Recorded data:
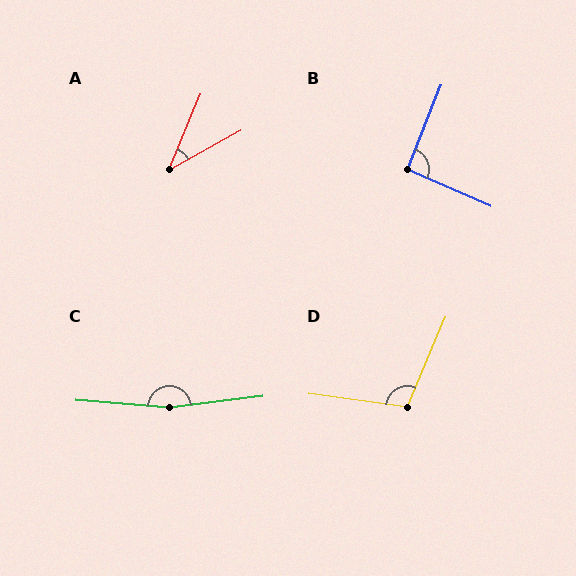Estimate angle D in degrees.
Approximately 105 degrees.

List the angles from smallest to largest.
A (38°), B (92°), D (105°), C (168°).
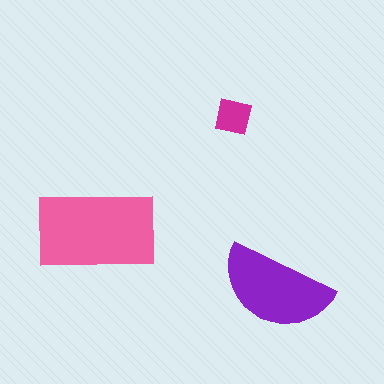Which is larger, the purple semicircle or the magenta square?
The purple semicircle.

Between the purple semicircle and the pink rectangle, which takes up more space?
The pink rectangle.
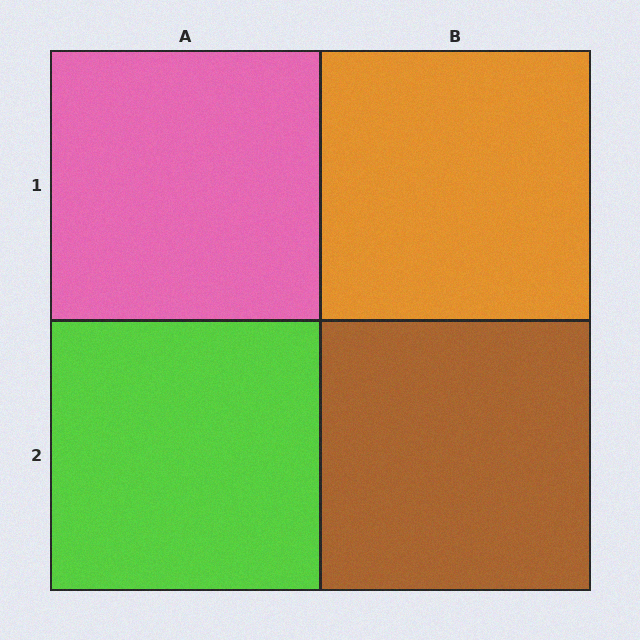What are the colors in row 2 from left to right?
Lime, brown.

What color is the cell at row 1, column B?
Orange.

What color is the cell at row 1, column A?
Pink.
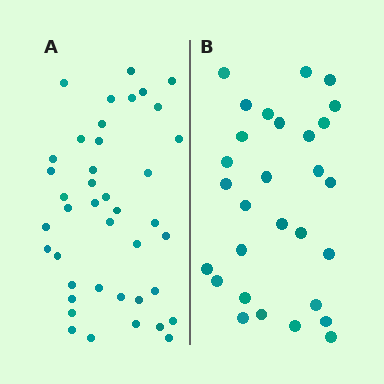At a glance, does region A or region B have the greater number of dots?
Region A (the left region) has more dots.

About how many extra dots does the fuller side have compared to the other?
Region A has roughly 12 or so more dots than region B.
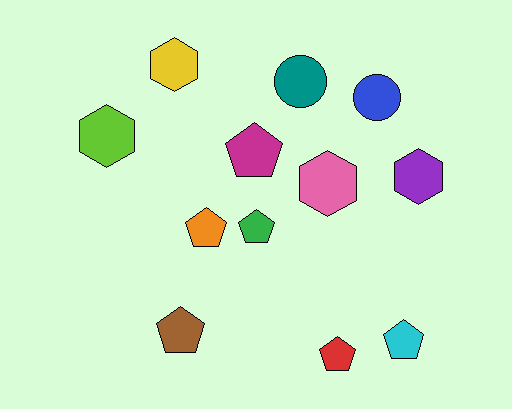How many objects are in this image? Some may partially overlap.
There are 12 objects.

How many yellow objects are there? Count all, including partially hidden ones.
There is 1 yellow object.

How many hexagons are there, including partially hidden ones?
There are 4 hexagons.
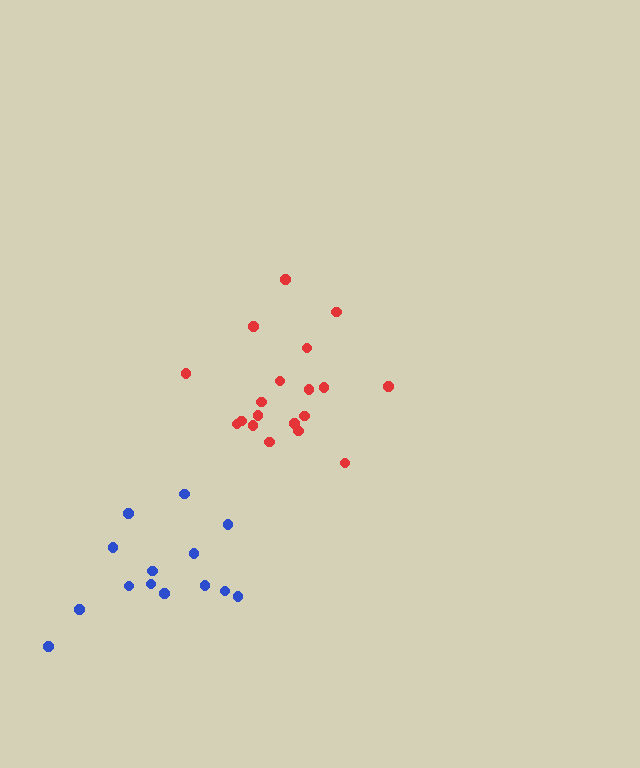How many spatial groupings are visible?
There are 2 spatial groupings.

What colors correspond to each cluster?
The clusters are colored: blue, red.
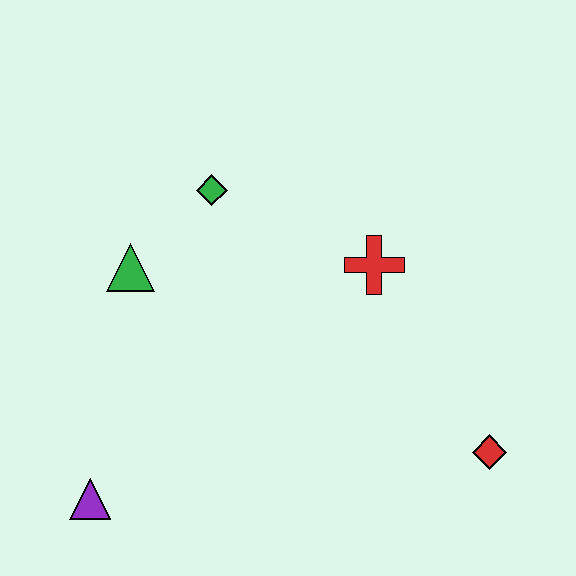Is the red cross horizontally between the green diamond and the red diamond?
Yes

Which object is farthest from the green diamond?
The red diamond is farthest from the green diamond.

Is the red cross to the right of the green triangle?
Yes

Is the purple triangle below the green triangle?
Yes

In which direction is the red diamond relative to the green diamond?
The red diamond is to the right of the green diamond.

WHAT THIS TASK INVOLVES:
Transcribe the records above exactly, omitting every picture they contain.

THE RESULT:
Estimate angle D in degrees.
Approximately 105 degrees.

List the angles from smallest to largest.
A (38°), B (92°), D (105°), C (168°).
Which is larger, the purple semicircle or the magenta square?
The purple semicircle.

Between the purple semicircle and the pink rectangle, which takes up more space?
The pink rectangle.
What are the colors in row 2 from left to right?
Lime, brown.

What color is the cell at row 1, column B?
Orange.

What color is the cell at row 1, column A?
Pink.
At a glance, does region A or region B have the greater number of dots?
Region A (the left region) has more dots.

About how many extra dots does the fuller side have compared to the other?
Region A has roughly 12 or so more dots than region B.
How many objects are in this image? Some may partially overlap.
There are 12 objects.

How many yellow objects are there? Count all, including partially hidden ones.
There is 1 yellow object.

How many hexagons are there, including partially hidden ones?
There are 4 hexagons.
How many spatial groupings are visible?
There are 2 spatial groupings.

What colors correspond to each cluster?
The clusters are colored: blue, red.
Is the red cross horizontally between the green diamond and the red diamond?
Yes

Which object is farthest from the green diamond?
The red diamond is farthest from the green diamond.

Is the red cross to the right of the green triangle?
Yes

Is the purple triangle below the green triangle?
Yes

In which direction is the red diamond relative to the green diamond?
The red diamond is to the right of the green diamond.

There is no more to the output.